Exercise task
Write out every line of the material as it stands, apart from the pictures.

Stored data
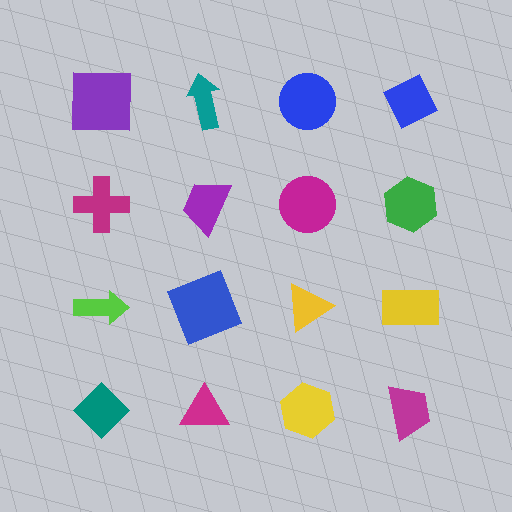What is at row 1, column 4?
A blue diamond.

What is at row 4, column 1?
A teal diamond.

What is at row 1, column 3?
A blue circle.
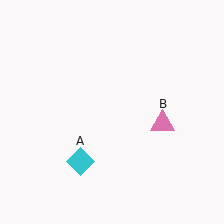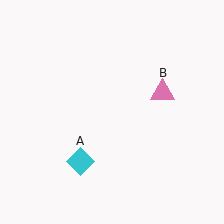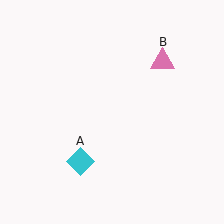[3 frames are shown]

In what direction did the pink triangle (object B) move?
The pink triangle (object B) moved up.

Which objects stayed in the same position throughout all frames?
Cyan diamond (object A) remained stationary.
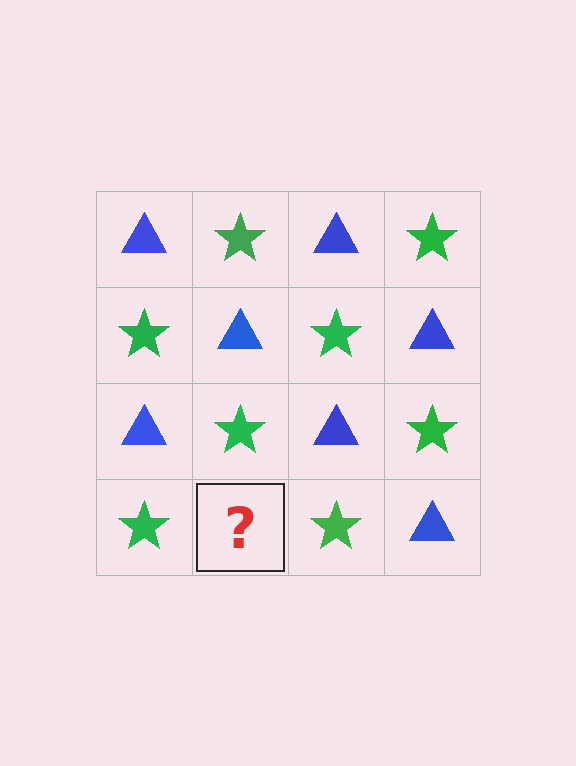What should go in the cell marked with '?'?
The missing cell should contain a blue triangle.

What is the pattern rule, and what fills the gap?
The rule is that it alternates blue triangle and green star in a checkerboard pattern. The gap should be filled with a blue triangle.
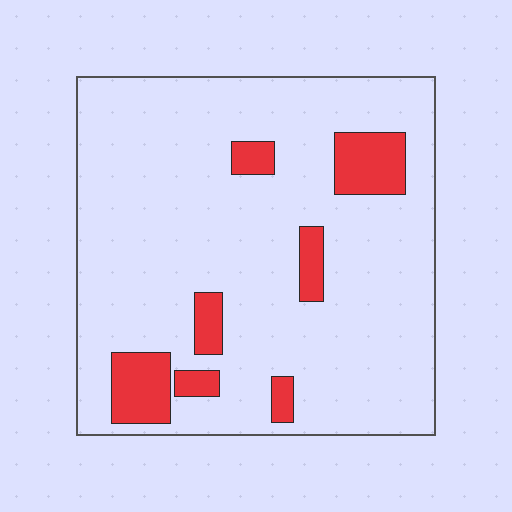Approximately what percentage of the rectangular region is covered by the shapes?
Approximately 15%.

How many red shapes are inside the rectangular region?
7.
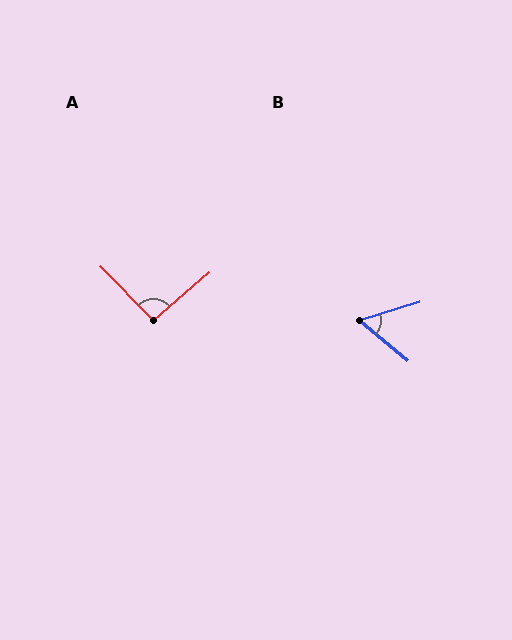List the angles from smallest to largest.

Full output
What is at row 1, column 4?
A blue diamond.

What is at row 4, column 1?
A teal diamond.

What is at row 1, column 3?
A blue circle.
[3 frames are shown]

In what direction did the pink triangle (object B) move?
The pink triangle (object B) moved up.

Which objects stayed in the same position throughout all frames?
Cyan diamond (object A) remained stationary.
What should go in the cell marked with '?'?
The missing cell should contain a blue triangle.

What is the pattern rule, and what fills the gap?
The rule is that it alternates blue triangle and green star in a checkerboard pattern. The gap should be filled with a blue triangle.
Approximately what percentage of the rectangular region is covered by the shapes?
Approximately 15%.

How many red shapes are inside the rectangular region?
7.
List the angles from smallest to largest.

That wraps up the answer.